# Your goal
Omit all images. Transcribe the rest of the material below exactly.

(Dataset items about geometric figures)
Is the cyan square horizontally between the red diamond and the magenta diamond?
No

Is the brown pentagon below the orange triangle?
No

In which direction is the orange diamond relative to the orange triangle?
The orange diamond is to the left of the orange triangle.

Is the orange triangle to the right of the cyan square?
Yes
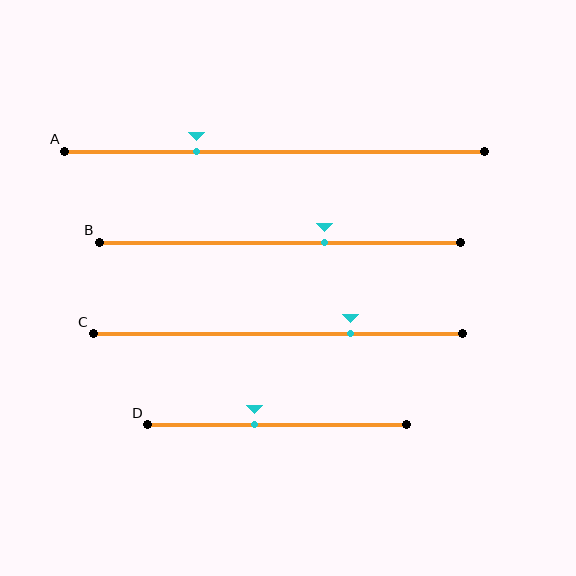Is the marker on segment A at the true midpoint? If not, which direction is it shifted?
No, the marker on segment A is shifted to the left by about 19% of the segment length.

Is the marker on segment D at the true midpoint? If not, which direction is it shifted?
No, the marker on segment D is shifted to the left by about 8% of the segment length.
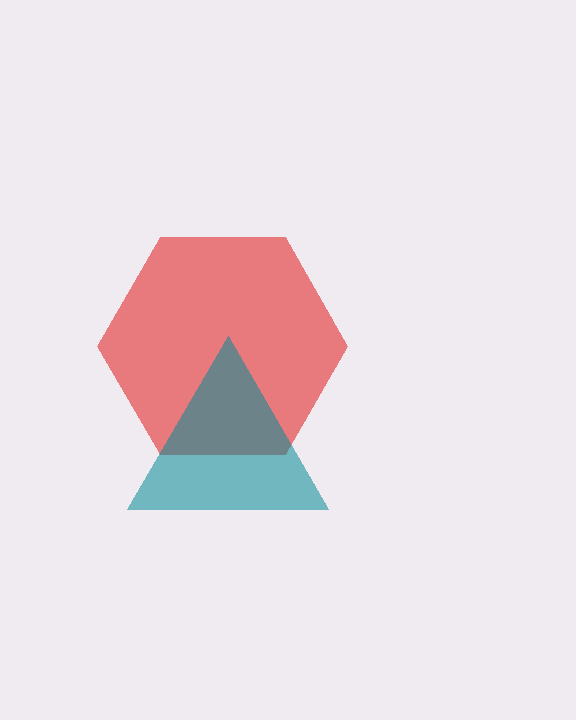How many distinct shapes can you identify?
There are 2 distinct shapes: a red hexagon, a teal triangle.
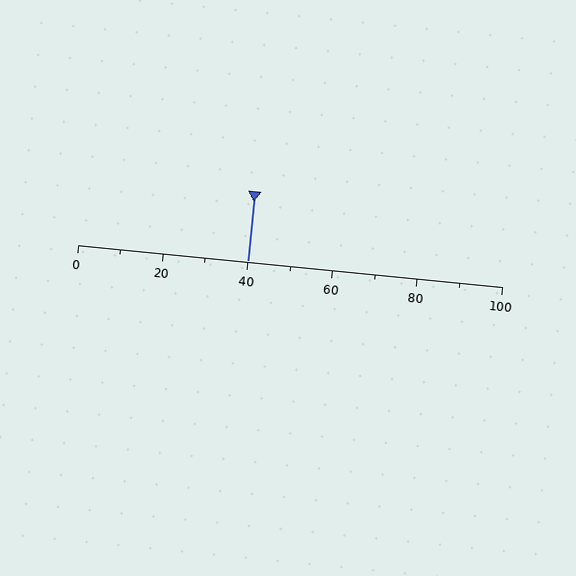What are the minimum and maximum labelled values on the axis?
The axis runs from 0 to 100.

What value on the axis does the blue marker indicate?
The marker indicates approximately 40.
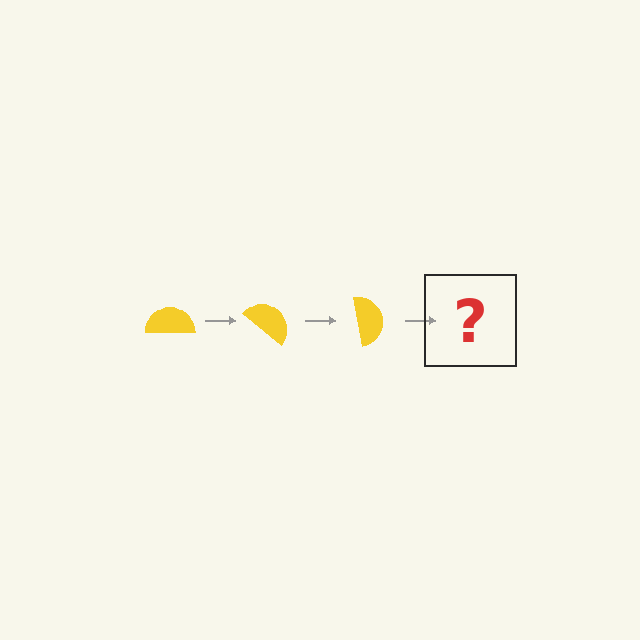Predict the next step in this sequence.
The next step is a yellow semicircle rotated 120 degrees clockwise.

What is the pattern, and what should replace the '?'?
The pattern is that the semicircle rotates 40 degrees clockwise each step. The '?' should be a yellow semicircle rotated 120 degrees clockwise.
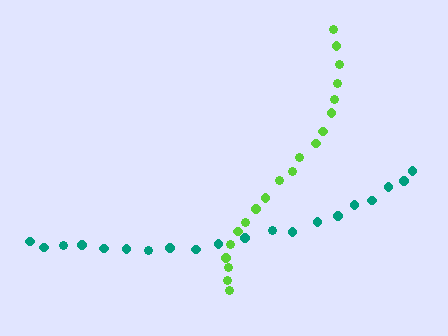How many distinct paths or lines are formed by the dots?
There are 2 distinct paths.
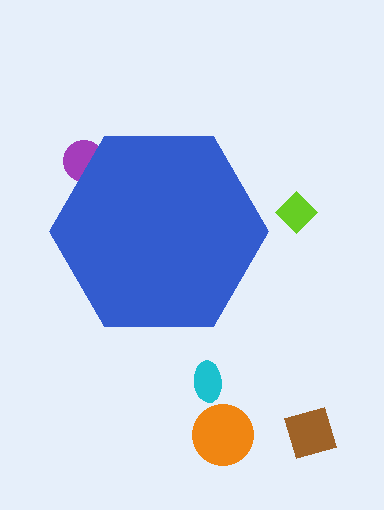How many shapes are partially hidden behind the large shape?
1 shape is partially hidden.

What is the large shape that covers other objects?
A blue hexagon.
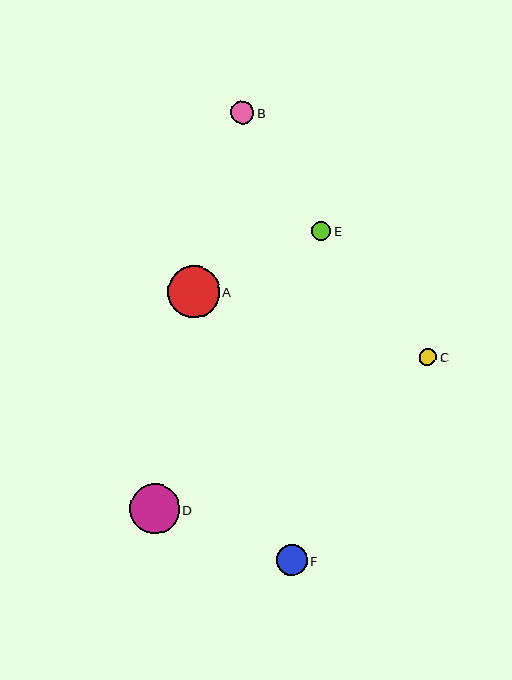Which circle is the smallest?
Circle C is the smallest with a size of approximately 17 pixels.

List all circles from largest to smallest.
From largest to smallest: A, D, F, B, E, C.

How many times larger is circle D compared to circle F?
Circle D is approximately 1.7 times the size of circle F.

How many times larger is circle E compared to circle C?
Circle E is approximately 1.1 times the size of circle C.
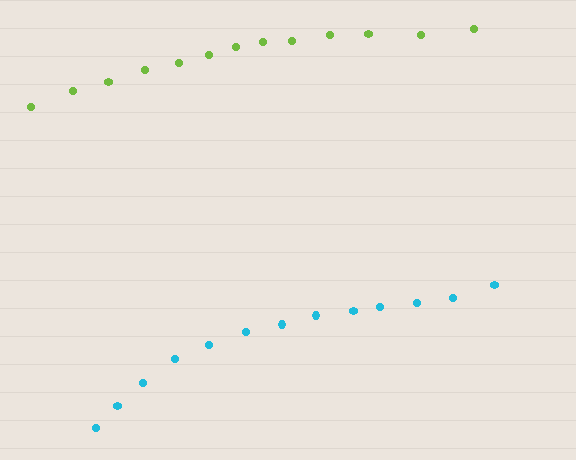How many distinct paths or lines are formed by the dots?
There are 2 distinct paths.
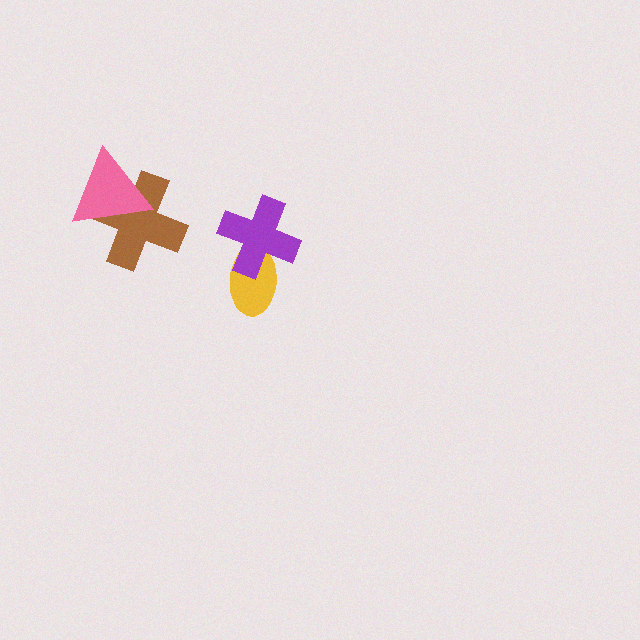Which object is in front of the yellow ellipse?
The purple cross is in front of the yellow ellipse.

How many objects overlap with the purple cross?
1 object overlaps with the purple cross.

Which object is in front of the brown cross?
The pink triangle is in front of the brown cross.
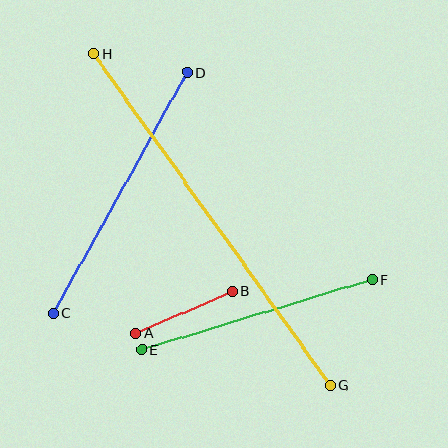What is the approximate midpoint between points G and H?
The midpoint is at approximately (212, 219) pixels.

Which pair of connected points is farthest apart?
Points G and H are farthest apart.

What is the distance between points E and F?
The distance is approximately 241 pixels.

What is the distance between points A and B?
The distance is approximately 106 pixels.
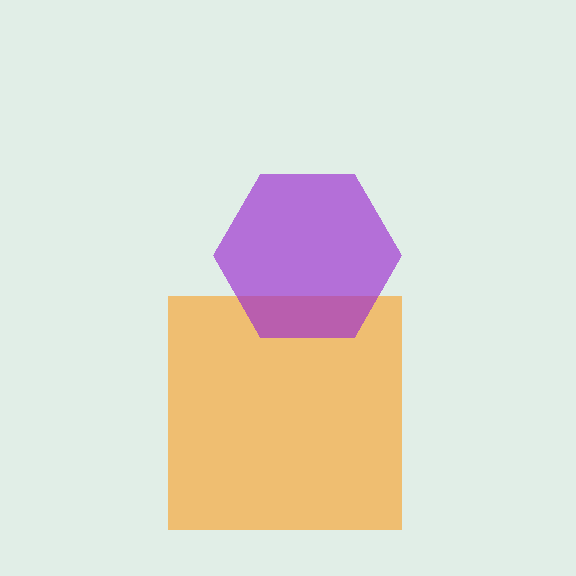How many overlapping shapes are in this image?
There are 2 overlapping shapes in the image.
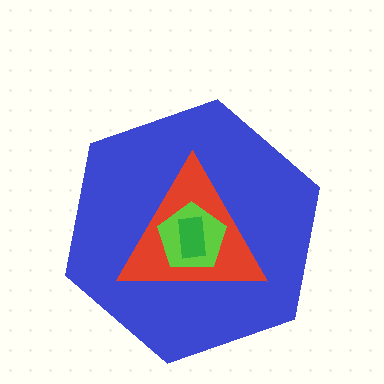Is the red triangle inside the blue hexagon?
Yes.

# Response to the exercise
Is the cyan square horizontally between the red diamond and the magenta diamond?
No

Is the brown pentagon below the orange triangle?
No

In which direction is the orange diamond relative to the orange triangle?
The orange diamond is to the left of the orange triangle.

Is the orange triangle to the right of the cyan square?
Yes
Is the marker on segment A at the true midpoint? If not, which direction is it shifted?
No, the marker on segment A is shifted to the left by about 19% of the segment length.

Is the marker on segment D at the true midpoint? If not, which direction is it shifted?
No, the marker on segment D is shifted to the left by about 8% of the segment length.
How many distinct shapes can you identify?
There are 2 distinct shapes: a red hexagon, a teal triangle.
What are the minimum and maximum labelled values on the axis?
The axis runs from 0 to 100.

What value on the axis does the blue marker indicate?
The marker indicates approximately 40.
Predict the next step in this sequence.
The next step is a yellow semicircle rotated 120 degrees clockwise.

What is the pattern, and what should replace the '?'?
The pattern is that the semicircle rotates 40 degrees clockwise each step. The '?' should be a yellow semicircle rotated 120 degrees clockwise.
How many distinct paths or lines are formed by the dots?
There are 2 distinct paths.
How many shapes are partially hidden behind the large shape?
1 shape is partially hidden.

What is the large shape that covers other objects?
A blue hexagon.
Which circle is the smallest?
Circle C is the smallest with a size of approximately 17 pixels.

List all circles from largest to smallest.
From largest to smallest: A, D, F, B, E, C.

How many times larger is circle D compared to circle F?
Circle D is approximately 1.7 times the size of circle F.

How many times larger is circle E compared to circle C?
Circle E is approximately 1.1 times the size of circle C.
How many distinct paths or lines are formed by the dots?
There are 2 distinct paths.
Which object is in front of the yellow ellipse?
The purple cross is in front of the yellow ellipse.

How many objects overlap with the purple cross?
1 object overlaps with the purple cross.

Which object is in front of the brown cross?
The pink triangle is in front of the brown cross.
What is the approximate midpoint between points G and H?
The midpoint is at approximately (212, 219) pixels.

Which pair of connected points is farthest apart?
Points G and H are farthest apart.

What is the distance between points E and F?
The distance is approximately 241 pixels.

What is the distance between points A and B?
The distance is approximately 106 pixels.
How many overlapping shapes are in this image?
There are 2 overlapping shapes in the image.
Is the red triangle inside the blue hexagon?
Yes.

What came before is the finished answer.